Write out again, word for word, the lines below from the line that holds "What comes next in the sequence?" through the line that holds "Which object is", omitting pictures.

MATERIAL TO PROCESS:
========================================================================

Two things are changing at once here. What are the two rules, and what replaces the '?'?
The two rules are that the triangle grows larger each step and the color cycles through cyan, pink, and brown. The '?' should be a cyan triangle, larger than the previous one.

========================================================================

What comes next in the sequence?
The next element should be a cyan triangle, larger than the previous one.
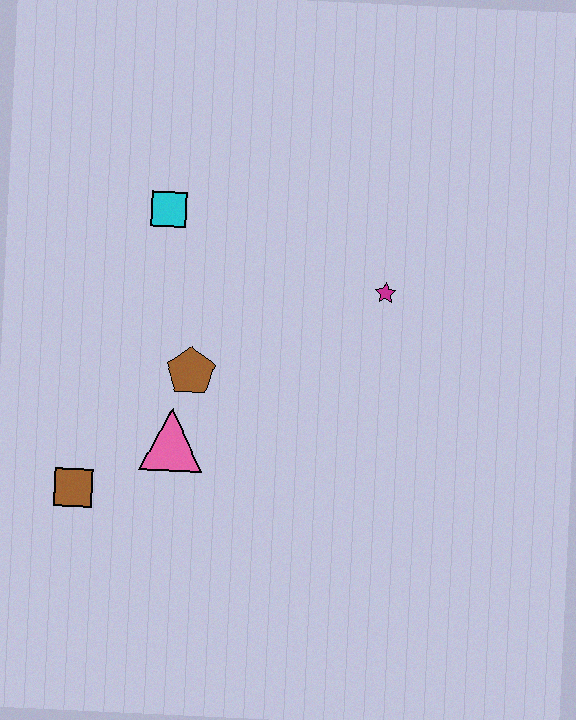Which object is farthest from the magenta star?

========================================================================

RESULT OF THE TASK:
What comes next in the sequence?
The next element should be a cyan triangle, larger than the previous one.
Which object is farthest from the magenta star?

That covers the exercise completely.